▶ AIM OF THE TASK
Reproduce the records below in full and word for word, excluding pictures.

(Entries taken from a collection)
** START **
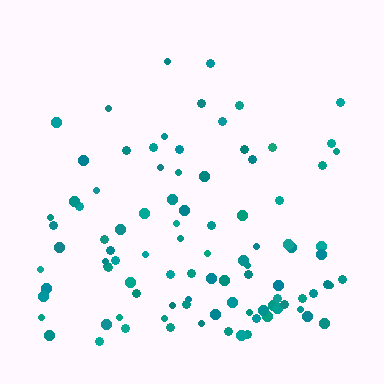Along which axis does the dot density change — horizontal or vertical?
Vertical.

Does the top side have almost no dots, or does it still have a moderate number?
Still a moderate number, just noticeably fewer than the bottom.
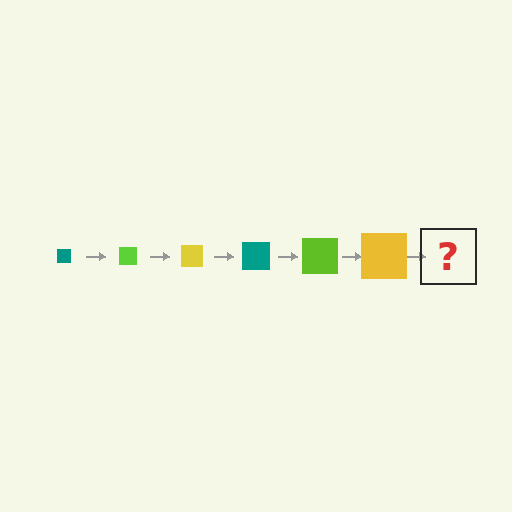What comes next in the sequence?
The next element should be a teal square, larger than the previous one.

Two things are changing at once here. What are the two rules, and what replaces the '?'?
The two rules are that the square grows larger each step and the color cycles through teal, lime, and yellow. The '?' should be a teal square, larger than the previous one.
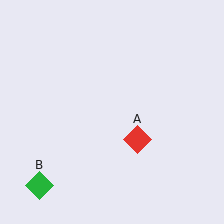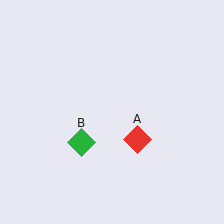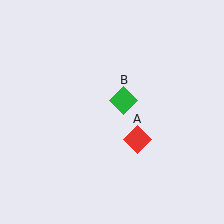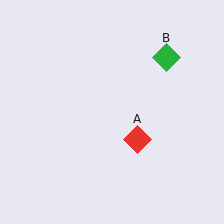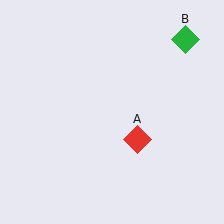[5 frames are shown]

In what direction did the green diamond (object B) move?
The green diamond (object B) moved up and to the right.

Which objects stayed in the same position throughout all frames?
Red diamond (object A) remained stationary.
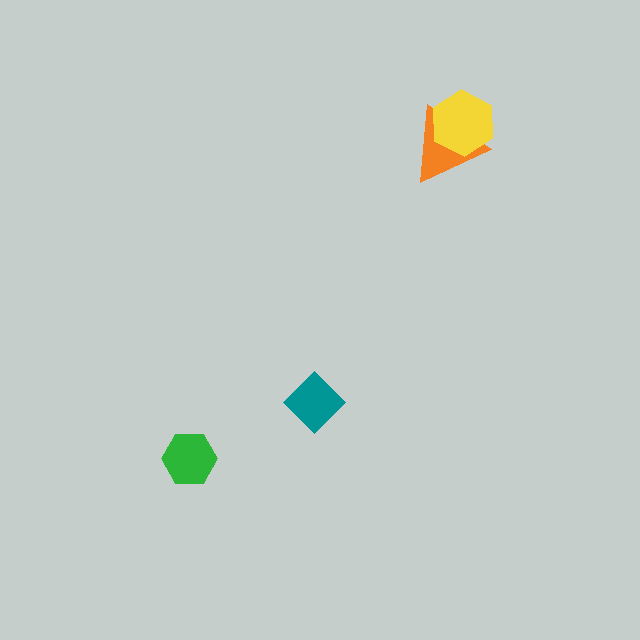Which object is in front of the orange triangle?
The yellow hexagon is in front of the orange triangle.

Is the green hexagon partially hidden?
No, no other shape covers it.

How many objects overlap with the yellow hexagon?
1 object overlaps with the yellow hexagon.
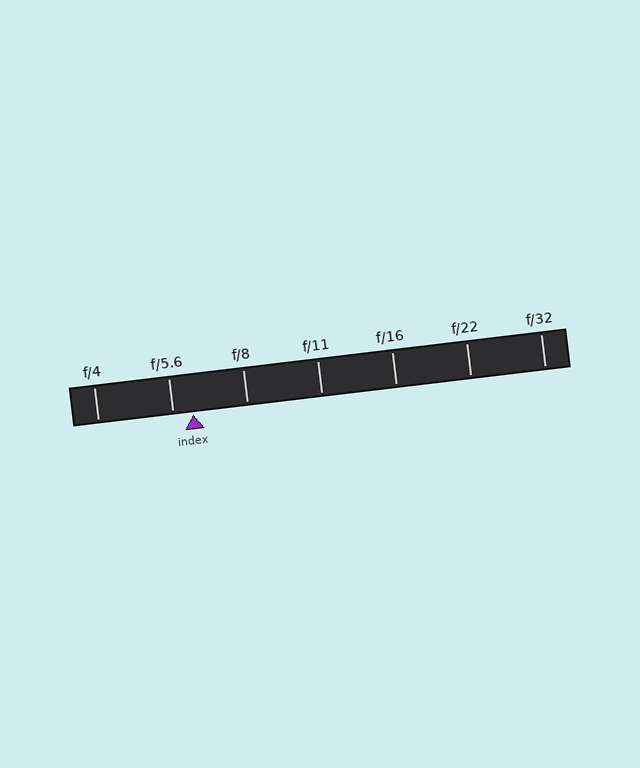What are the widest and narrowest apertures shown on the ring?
** END **
▶ ANSWER TO THE PROBLEM
Along which axis does the dot density change — horizontal or vertical?
Vertical.

Does the top side have almost no dots, or does it still have a moderate number?
Still a moderate number, just noticeably fewer than the bottom.
What comes next in the sequence?
The next element should be a teal square, larger than the previous one.

Two things are changing at once here. What are the two rules, and what replaces the '?'?
The two rules are that the square grows larger each step and the color cycles through teal, lime, and yellow. The '?' should be a teal square, larger than the previous one.
[5 frames are shown]

In what direction did the green diamond (object B) move?
The green diamond (object B) moved up and to the right.

Which objects stayed in the same position throughout all frames?
Red diamond (object A) remained stationary.
Which object is in front of the orange triangle?
The yellow hexagon is in front of the orange triangle.

Is the green hexagon partially hidden?
No, no other shape covers it.

How many objects overlap with the yellow hexagon?
1 object overlaps with the yellow hexagon.
What are the widest and narrowest apertures shown on the ring?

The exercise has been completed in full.